Work to be completed: Retype only what runs from the line that contains "What position from the top is the brown" through the last line of the listing below, both lines included.

Input for this task:
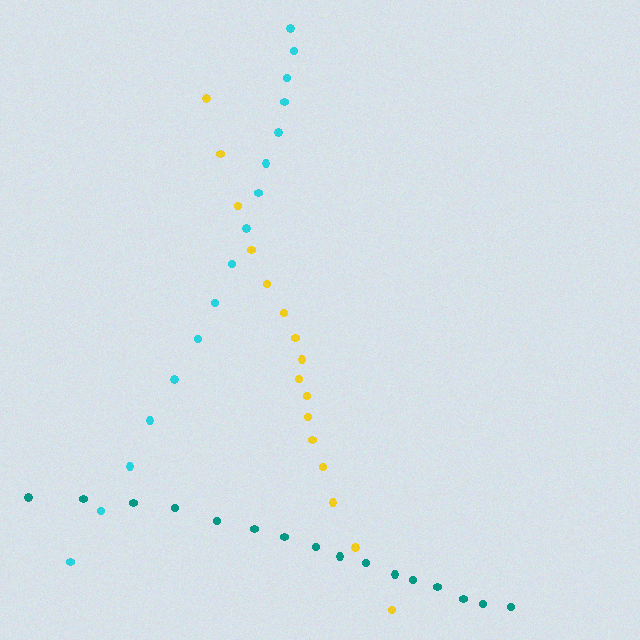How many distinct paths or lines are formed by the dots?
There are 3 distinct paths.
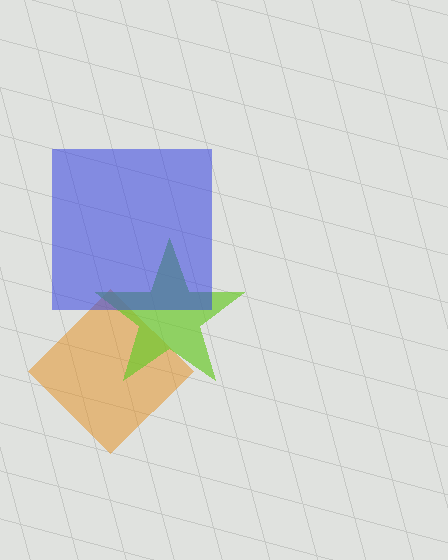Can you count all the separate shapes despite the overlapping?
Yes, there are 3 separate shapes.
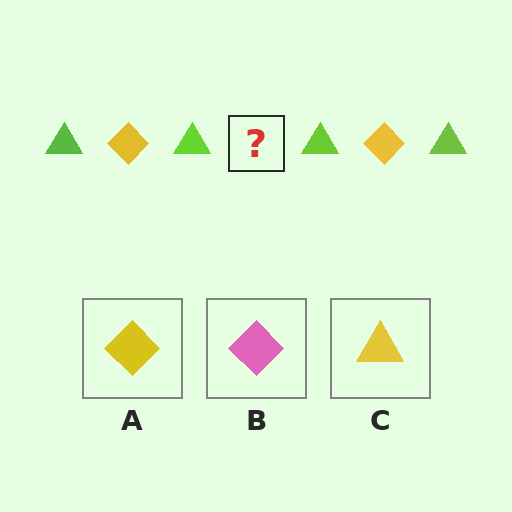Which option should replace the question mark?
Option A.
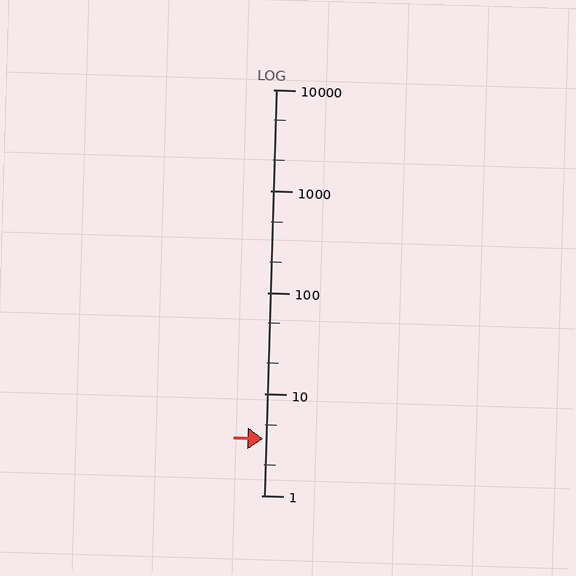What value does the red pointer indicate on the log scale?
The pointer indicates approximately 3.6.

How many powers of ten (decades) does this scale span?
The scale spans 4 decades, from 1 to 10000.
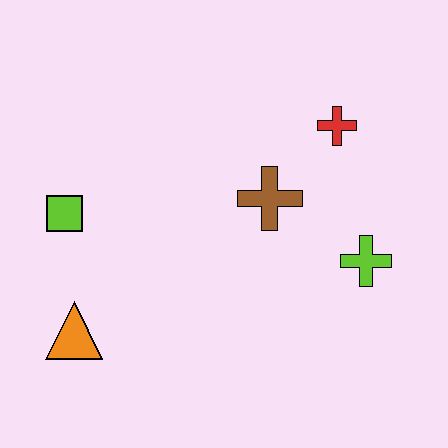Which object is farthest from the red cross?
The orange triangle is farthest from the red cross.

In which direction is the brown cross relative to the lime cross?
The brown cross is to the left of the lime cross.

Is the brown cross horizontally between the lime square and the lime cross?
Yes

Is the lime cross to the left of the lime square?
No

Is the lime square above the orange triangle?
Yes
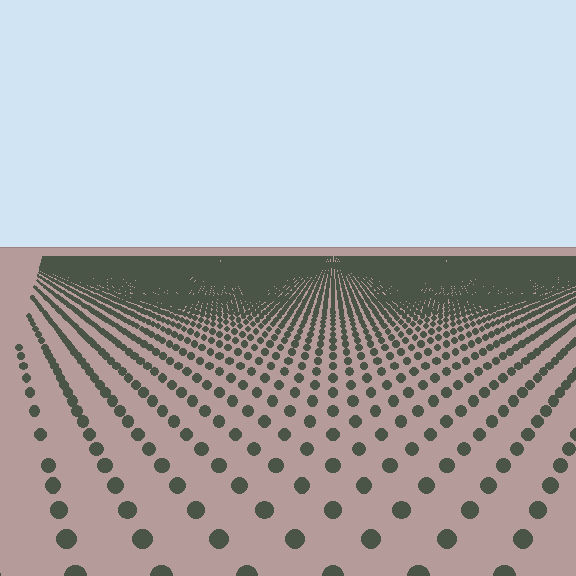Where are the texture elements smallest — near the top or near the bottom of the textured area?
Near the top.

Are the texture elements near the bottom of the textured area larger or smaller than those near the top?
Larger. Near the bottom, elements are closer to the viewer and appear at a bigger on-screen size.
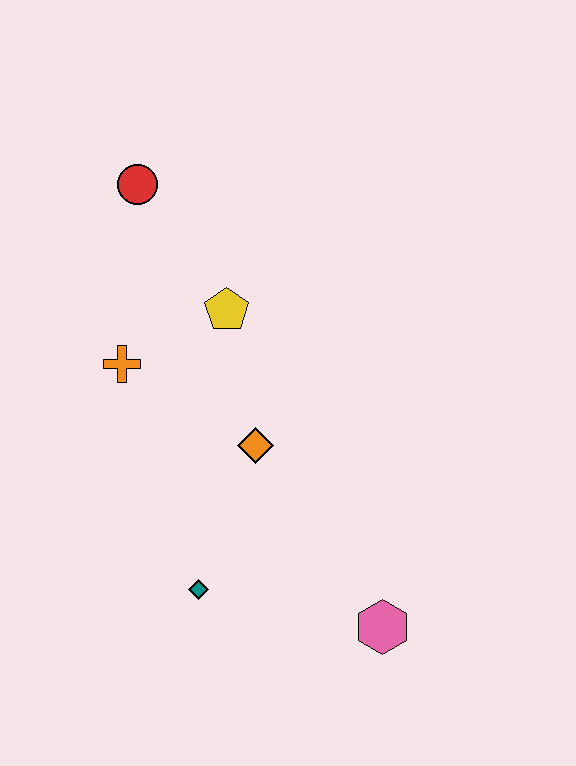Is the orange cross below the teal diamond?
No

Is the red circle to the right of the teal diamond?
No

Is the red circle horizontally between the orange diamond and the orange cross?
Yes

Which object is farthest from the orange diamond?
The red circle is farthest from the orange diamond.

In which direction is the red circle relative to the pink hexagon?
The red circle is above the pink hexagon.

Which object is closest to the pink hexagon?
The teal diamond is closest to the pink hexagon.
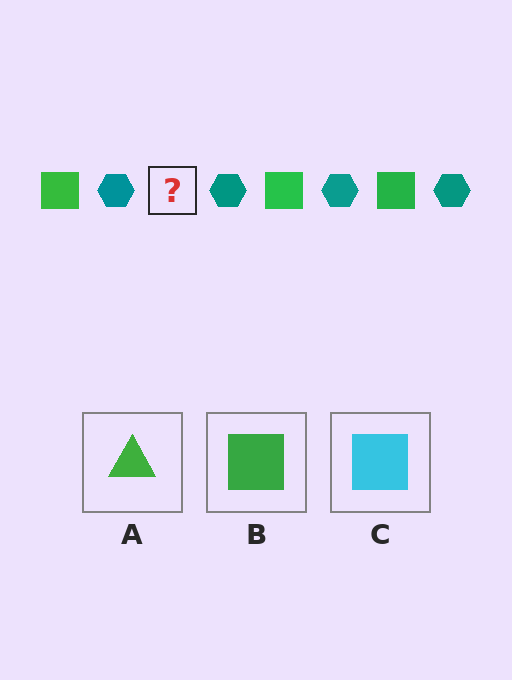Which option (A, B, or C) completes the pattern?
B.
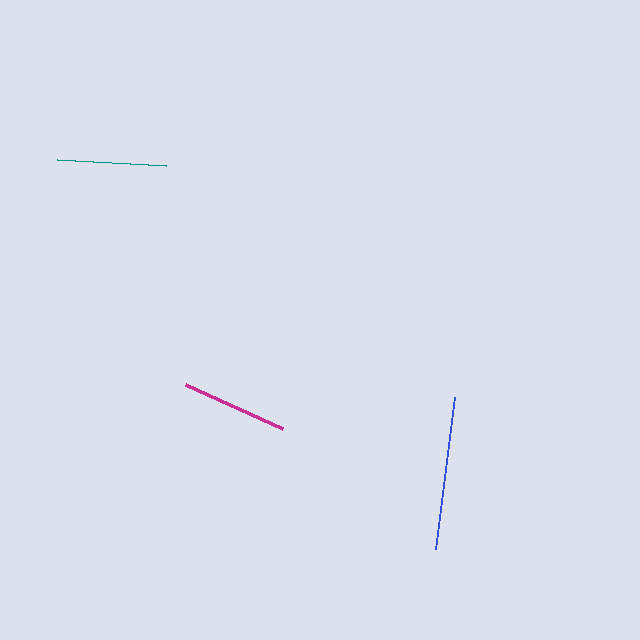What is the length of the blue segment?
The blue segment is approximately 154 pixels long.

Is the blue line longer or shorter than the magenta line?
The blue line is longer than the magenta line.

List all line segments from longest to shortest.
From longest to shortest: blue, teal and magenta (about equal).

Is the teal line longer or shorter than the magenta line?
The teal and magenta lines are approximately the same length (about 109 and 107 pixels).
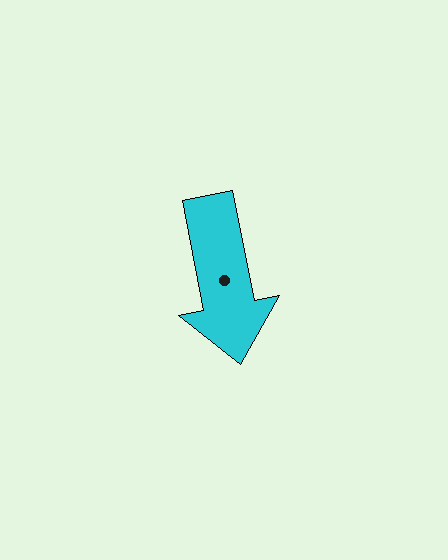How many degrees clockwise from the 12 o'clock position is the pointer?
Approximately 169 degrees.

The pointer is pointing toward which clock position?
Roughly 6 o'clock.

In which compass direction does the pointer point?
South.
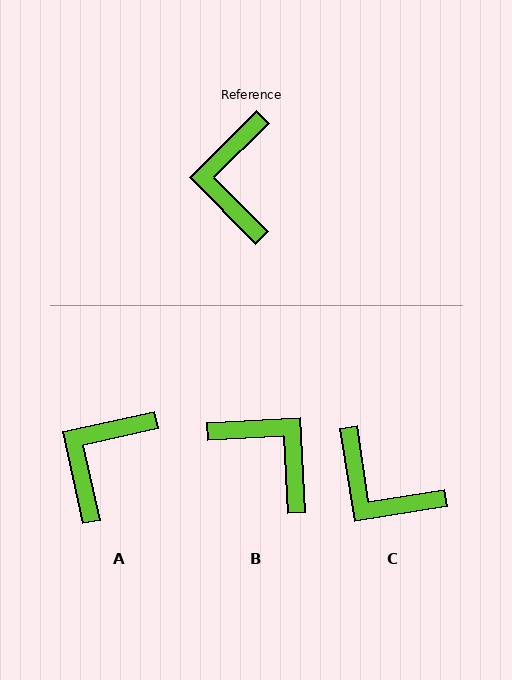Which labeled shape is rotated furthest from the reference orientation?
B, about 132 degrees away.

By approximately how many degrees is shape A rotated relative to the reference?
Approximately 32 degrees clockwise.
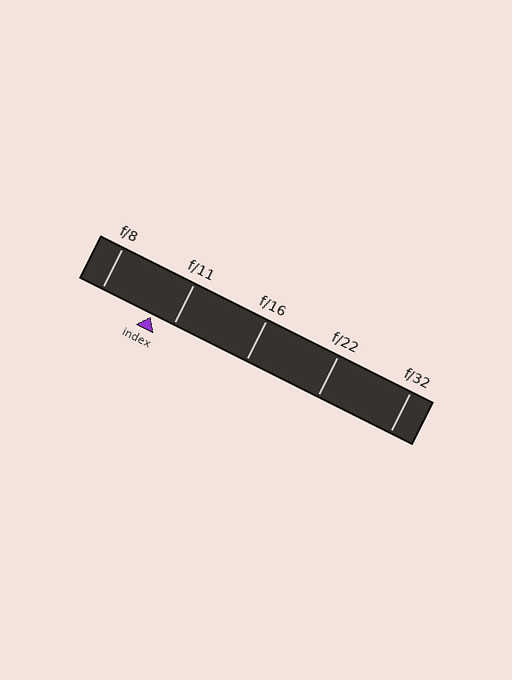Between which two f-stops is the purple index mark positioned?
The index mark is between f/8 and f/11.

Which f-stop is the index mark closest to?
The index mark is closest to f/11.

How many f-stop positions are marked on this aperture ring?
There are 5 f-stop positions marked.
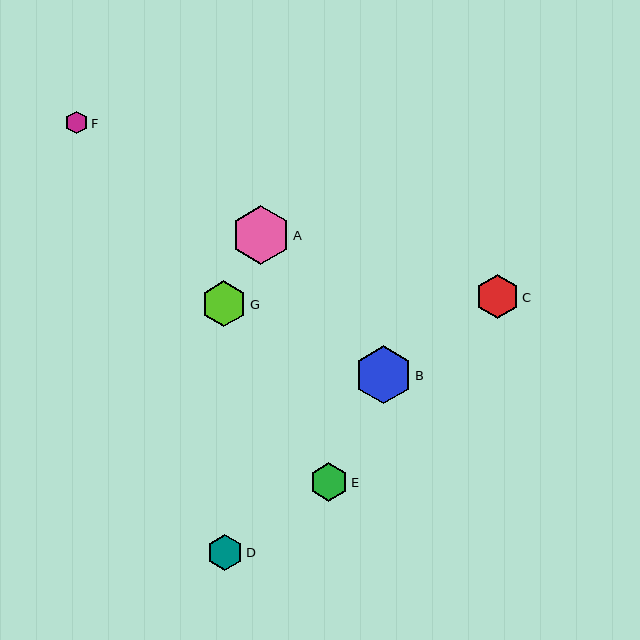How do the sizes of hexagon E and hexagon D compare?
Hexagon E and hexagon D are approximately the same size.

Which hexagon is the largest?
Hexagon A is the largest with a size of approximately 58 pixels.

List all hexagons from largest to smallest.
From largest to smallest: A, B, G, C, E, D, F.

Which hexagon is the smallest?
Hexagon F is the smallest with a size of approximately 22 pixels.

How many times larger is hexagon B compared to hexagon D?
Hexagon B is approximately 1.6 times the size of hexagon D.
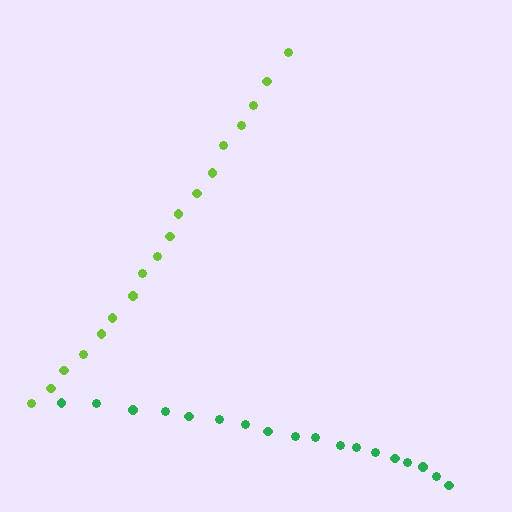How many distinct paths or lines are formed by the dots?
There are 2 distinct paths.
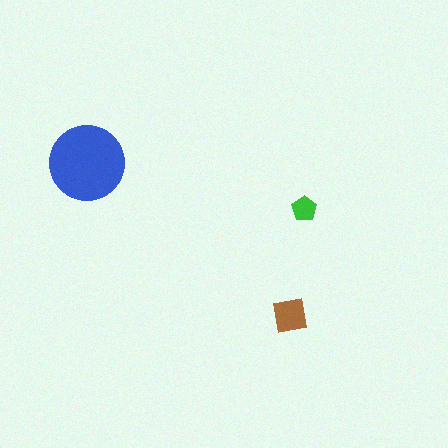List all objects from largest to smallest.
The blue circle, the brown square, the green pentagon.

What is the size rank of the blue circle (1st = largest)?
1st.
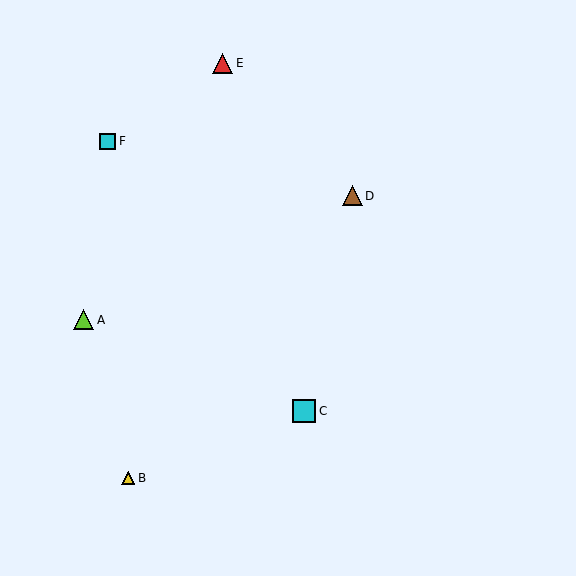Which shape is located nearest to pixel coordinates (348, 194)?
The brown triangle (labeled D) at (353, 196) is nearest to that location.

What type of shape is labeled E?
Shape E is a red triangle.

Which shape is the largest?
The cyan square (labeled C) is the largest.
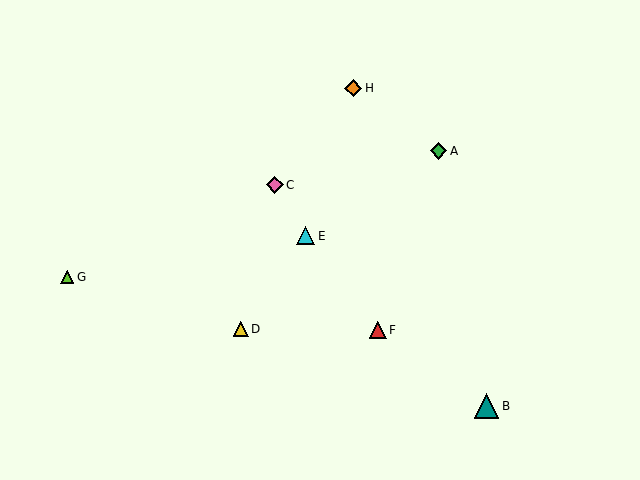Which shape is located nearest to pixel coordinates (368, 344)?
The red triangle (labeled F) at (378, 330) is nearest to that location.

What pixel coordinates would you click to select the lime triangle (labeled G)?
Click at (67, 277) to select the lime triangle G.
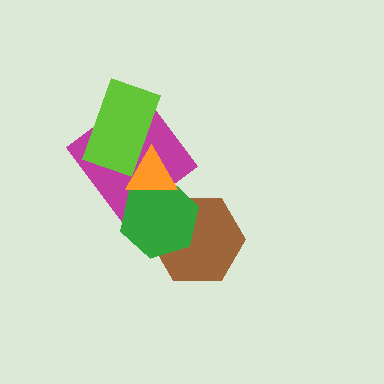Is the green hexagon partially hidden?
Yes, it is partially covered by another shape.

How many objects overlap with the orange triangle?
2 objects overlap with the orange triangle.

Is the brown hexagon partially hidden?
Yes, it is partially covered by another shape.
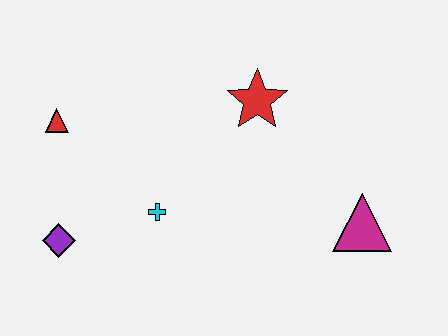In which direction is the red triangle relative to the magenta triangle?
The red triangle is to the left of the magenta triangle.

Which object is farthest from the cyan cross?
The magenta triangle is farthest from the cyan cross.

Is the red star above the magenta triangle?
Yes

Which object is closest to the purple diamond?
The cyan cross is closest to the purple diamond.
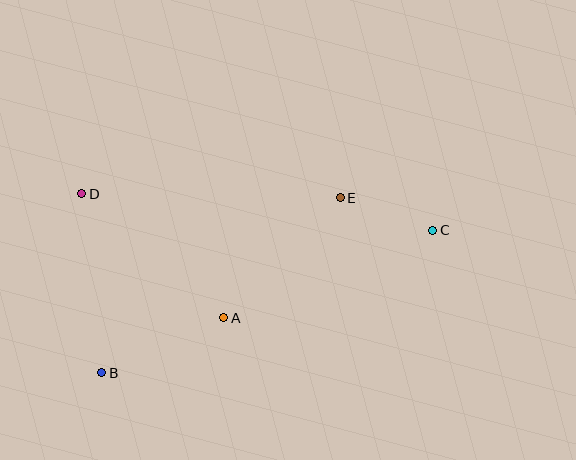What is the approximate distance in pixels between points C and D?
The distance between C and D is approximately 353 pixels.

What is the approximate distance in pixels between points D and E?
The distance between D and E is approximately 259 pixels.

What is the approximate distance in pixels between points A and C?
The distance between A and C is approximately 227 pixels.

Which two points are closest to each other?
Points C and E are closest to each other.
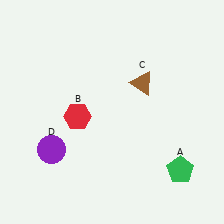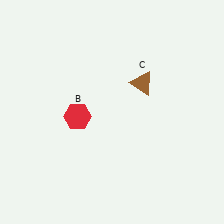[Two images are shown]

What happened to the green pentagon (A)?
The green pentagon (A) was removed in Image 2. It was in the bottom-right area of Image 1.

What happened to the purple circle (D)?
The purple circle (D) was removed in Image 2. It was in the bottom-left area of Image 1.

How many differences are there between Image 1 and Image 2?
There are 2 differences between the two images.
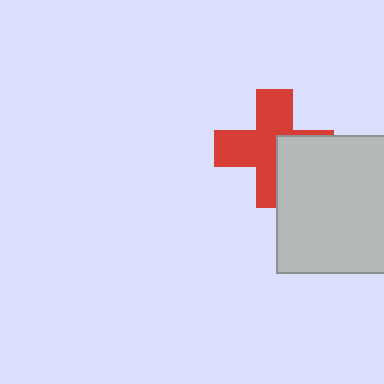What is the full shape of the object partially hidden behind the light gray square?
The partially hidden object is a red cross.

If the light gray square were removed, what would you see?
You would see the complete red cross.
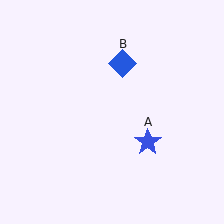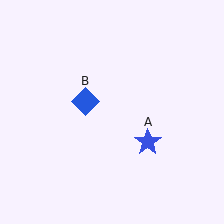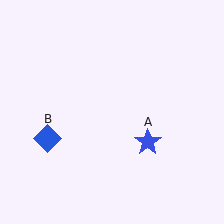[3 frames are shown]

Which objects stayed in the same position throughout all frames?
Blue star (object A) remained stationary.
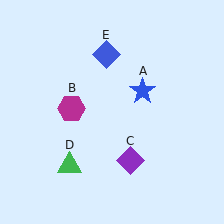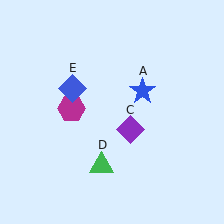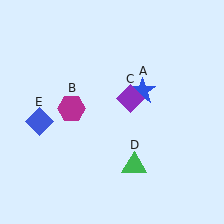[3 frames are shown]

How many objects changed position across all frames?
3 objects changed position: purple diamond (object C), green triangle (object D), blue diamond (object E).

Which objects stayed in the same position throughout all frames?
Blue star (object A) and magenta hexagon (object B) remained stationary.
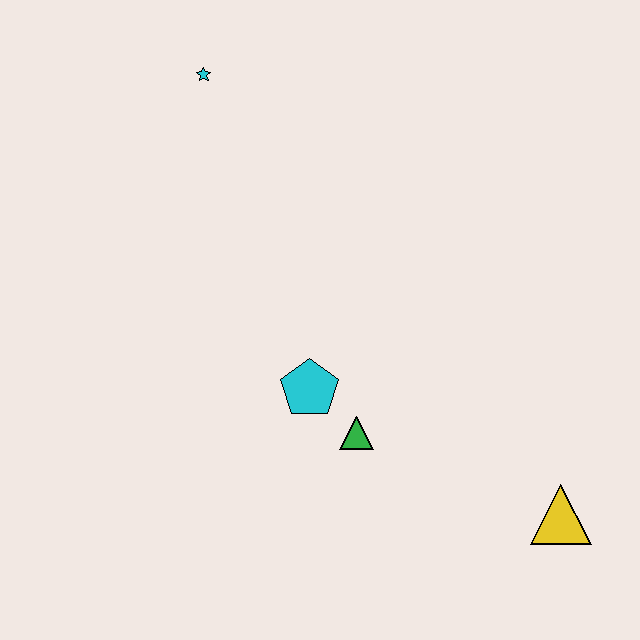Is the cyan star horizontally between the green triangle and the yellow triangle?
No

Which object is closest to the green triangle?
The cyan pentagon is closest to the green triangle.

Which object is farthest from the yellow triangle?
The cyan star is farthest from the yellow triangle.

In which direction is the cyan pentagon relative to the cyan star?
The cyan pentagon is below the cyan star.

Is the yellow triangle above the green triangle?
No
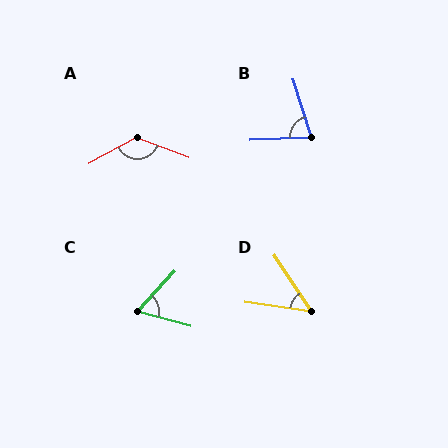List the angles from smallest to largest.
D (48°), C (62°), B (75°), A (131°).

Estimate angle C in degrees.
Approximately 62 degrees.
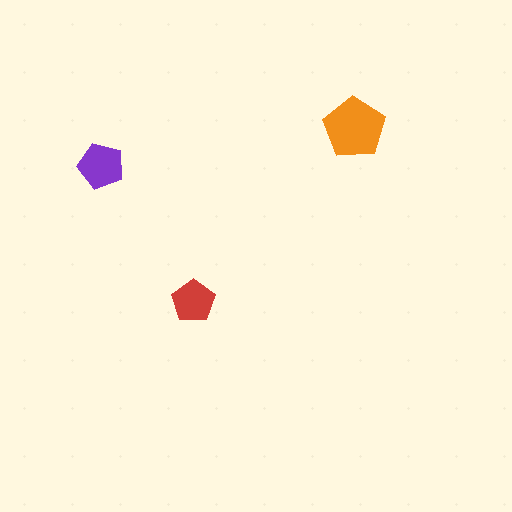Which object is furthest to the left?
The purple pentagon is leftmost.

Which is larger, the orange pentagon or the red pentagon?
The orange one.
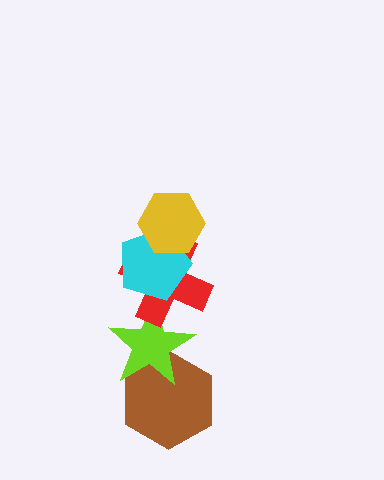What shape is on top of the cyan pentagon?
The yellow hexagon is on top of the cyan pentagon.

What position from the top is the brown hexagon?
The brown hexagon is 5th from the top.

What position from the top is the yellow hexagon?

Result:
What position from the top is the brown hexagon?
The brown hexagon is 5th from the top.

What position from the top is the yellow hexagon?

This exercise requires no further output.